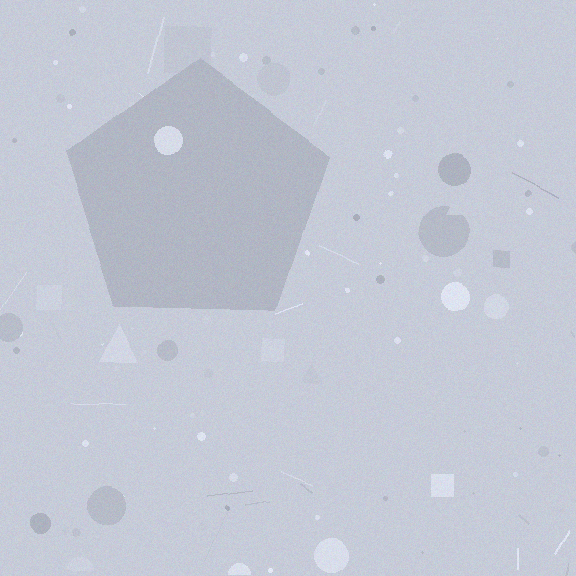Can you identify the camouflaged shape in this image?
The camouflaged shape is a pentagon.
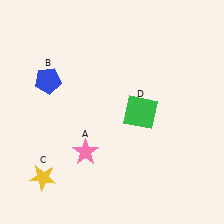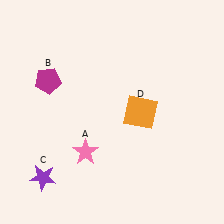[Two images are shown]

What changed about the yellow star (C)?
In Image 1, C is yellow. In Image 2, it changed to purple.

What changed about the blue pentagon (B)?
In Image 1, B is blue. In Image 2, it changed to magenta.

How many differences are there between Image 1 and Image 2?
There are 3 differences between the two images.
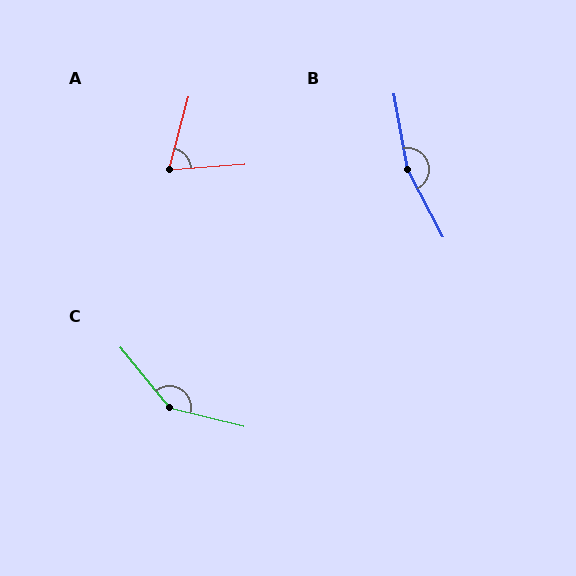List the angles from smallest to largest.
A (71°), C (143°), B (162°).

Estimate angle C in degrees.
Approximately 143 degrees.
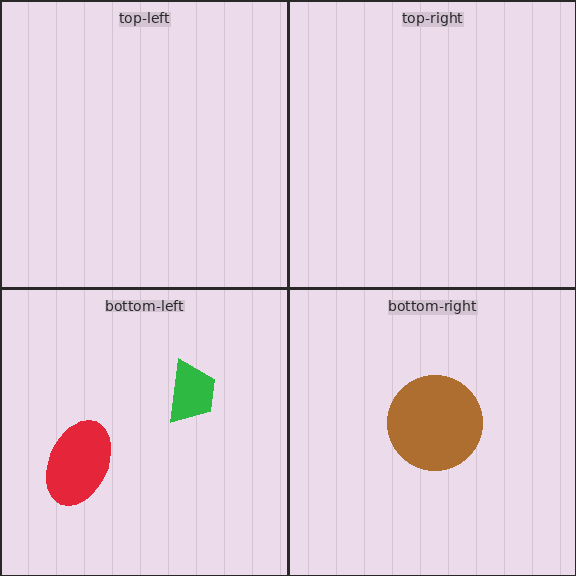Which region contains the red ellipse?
The bottom-left region.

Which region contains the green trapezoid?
The bottom-left region.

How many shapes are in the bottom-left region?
2.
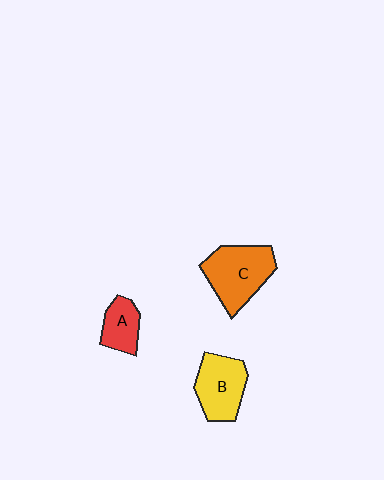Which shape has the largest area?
Shape C (orange).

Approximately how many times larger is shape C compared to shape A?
Approximately 2.0 times.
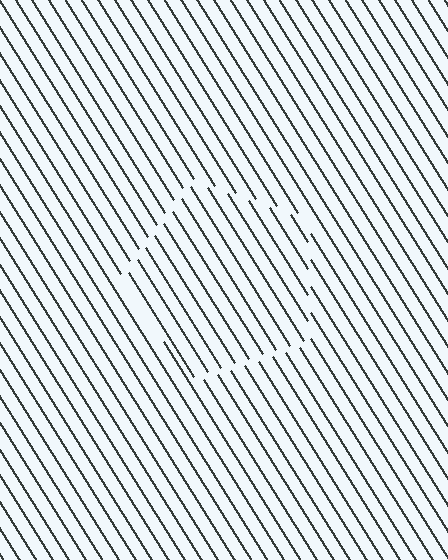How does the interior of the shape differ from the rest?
The interior of the shape contains the same grating, shifted by half a period — the contour is defined by the phase discontinuity where line-ends from the inner and outer gratings abut.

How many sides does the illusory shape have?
5 sides — the line-ends trace a pentagon.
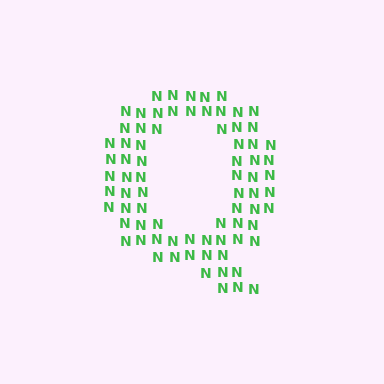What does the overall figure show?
The overall figure shows the letter Q.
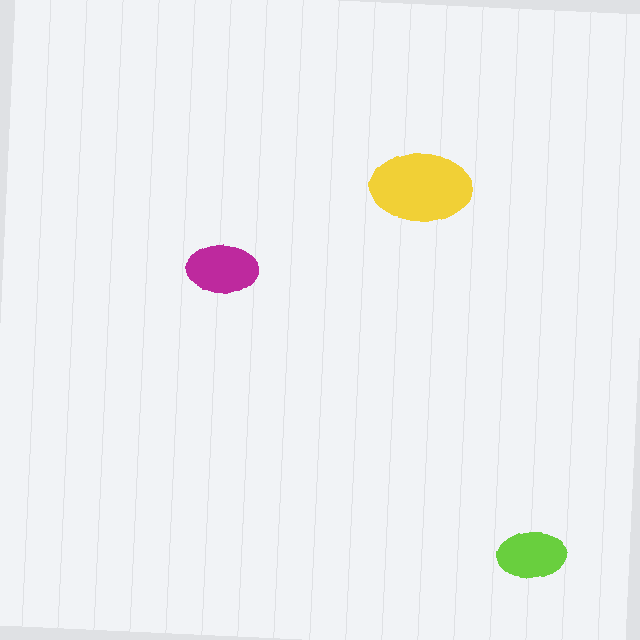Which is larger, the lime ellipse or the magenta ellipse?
The magenta one.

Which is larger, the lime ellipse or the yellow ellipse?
The yellow one.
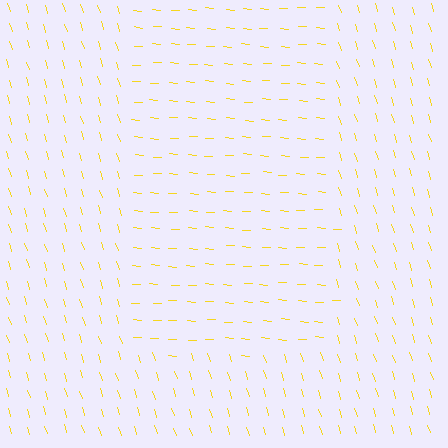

**Brief:** Skip the pictures; extract only the lines from the line with "How many differences" through the final line of the material, exactly as they appear.

**The answer:**
How many differences are there between Image 1 and Image 2?
There are 3 differences between the two images.
List the angles from smallest to largest.
A (71°), C (143°), B (162°).

Estimate angle C in degrees.
Approximately 143 degrees.
Which region contains the red ellipse?
The bottom-left region.

Which region contains the green trapezoid?
The bottom-left region.

How many shapes are in the bottom-left region?
2.
Which shape has the largest area?
Shape C (orange).

Approximately how many times larger is shape C compared to shape A?
Approximately 2.0 times.
How does the interior of the shape differ from the rest?
The interior of the shape contains the same grating, shifted by half a period — the contour is defined by the phase discontinuity where line-ends from the inner and outer gratings abut.

How many sides does the illusory shape have?
5 sides — the line-ends trace a pentagon.
What does the overall figure show?
The overall figure shows the letter Q.
Which is larger, the lime ellipse or the magenta ellipse?
The magenta one.

Which is larger, the lime ellipse or the yellow ellipse?
The yellow one.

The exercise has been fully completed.